- PROBLEM
Write out the material again exactly, please, and omit the pictures.

[Collection entries]
#####
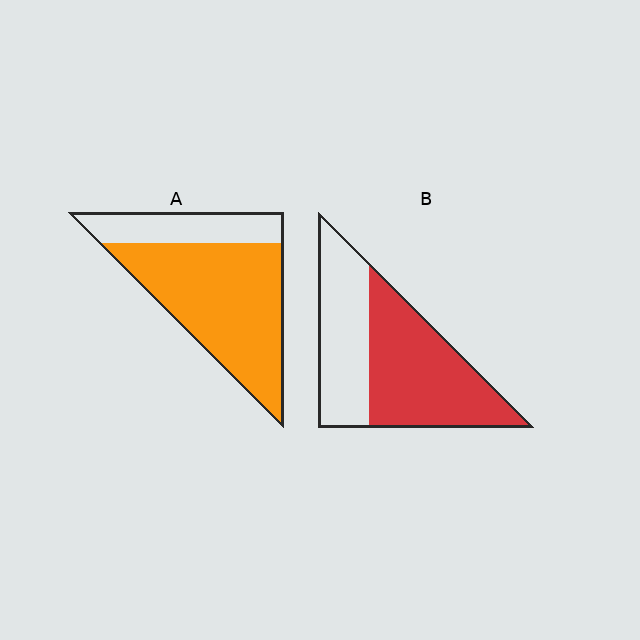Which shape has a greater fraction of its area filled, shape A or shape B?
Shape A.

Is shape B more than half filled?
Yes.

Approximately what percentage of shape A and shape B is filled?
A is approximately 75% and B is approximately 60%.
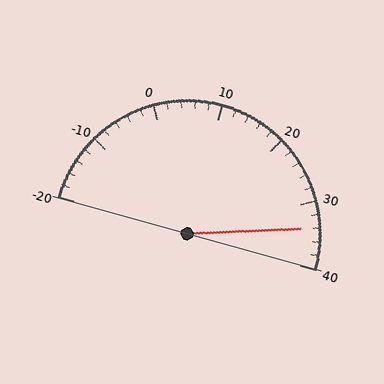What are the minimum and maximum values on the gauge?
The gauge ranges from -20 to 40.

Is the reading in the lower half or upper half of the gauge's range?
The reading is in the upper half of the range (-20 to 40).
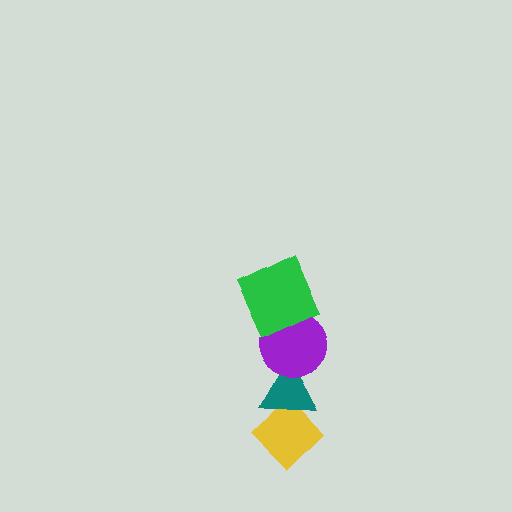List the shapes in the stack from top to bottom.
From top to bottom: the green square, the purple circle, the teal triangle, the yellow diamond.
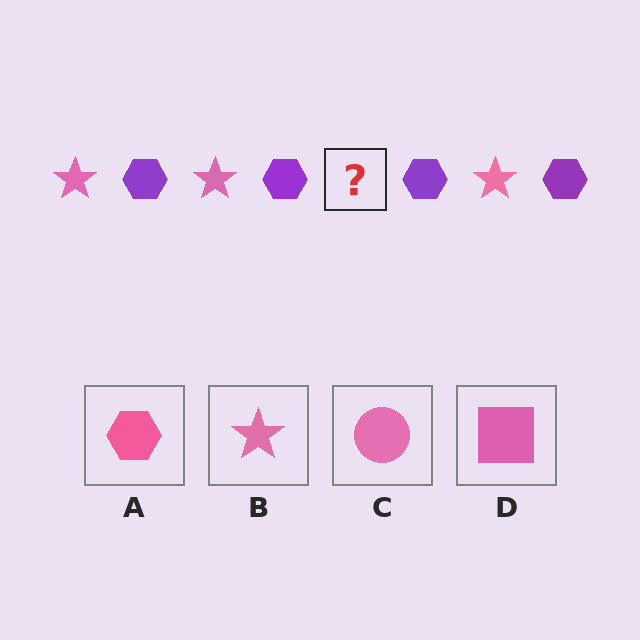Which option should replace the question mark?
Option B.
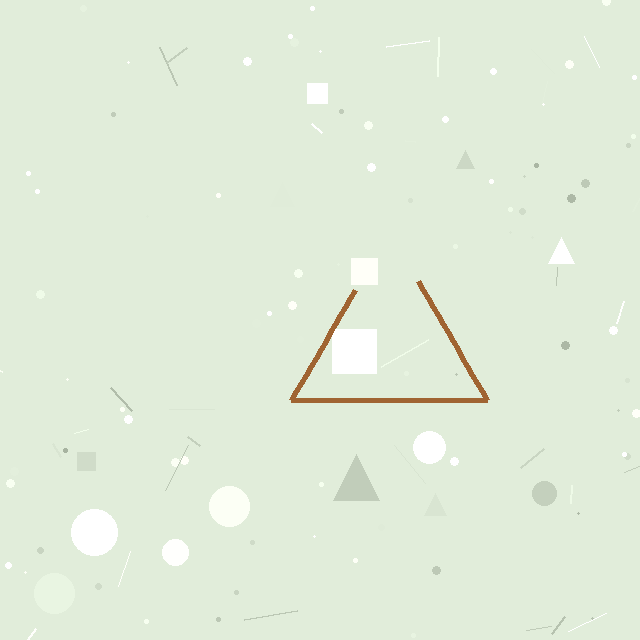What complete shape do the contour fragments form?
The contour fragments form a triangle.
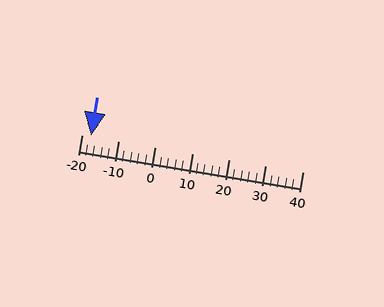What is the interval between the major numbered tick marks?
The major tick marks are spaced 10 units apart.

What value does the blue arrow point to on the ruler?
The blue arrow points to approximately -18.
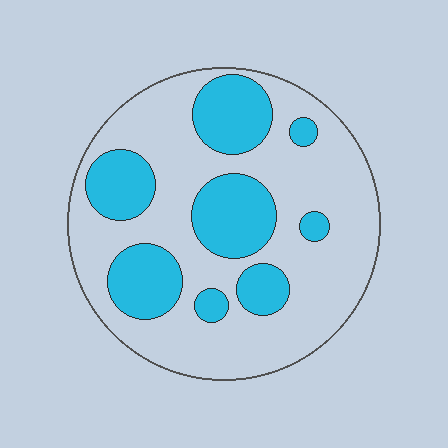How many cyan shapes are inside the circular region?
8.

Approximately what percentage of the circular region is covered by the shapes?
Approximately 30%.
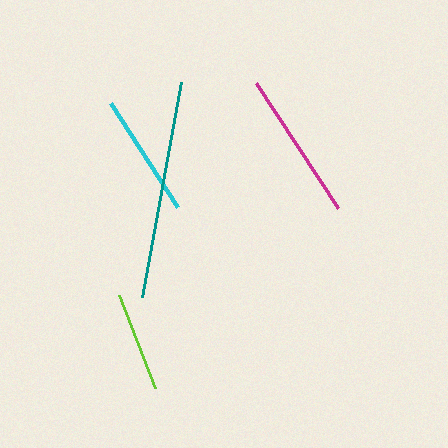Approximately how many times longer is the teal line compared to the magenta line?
#####
- RESULT OF THE EXERCISE
Which shape has a greater fraction of its area filled, shape A or shape B?
Shape A.

Is shape B more than half filled?
Yes.

Approximately what percentage of shape A and shape B is filled?
A is approximately 75% and B is approximately 60%.
What are the minimum and maximum values on the gauge?
The gauge ranges from -20 to 40.

Is the reading in the lower half or upper half of the gauge's range?
The reading is in the upper half of the range (-20 to 40).
List the shapes in the stack from top to bottom.
From top to bottom: the green square, the purple circle, the teal triangle, the yellow diamond.
Which option should replace the question mark?
Option B.
What complete shape do the contour fragments form?
The contour fragments form a triangle.
What is the interval between the major numbered tick marks?
The major tick marks are spaced 10 units apart.

What value does the blue arrow point to on the ruler?
The blue arrow points to approximately -18.
How many cyan shapes are inside the circular region?
8.

Approximately what percentage of the circular region is covered by the shapes?
Approximately 30%.
Approximately how many times longer is the teal line compared to the magenta line?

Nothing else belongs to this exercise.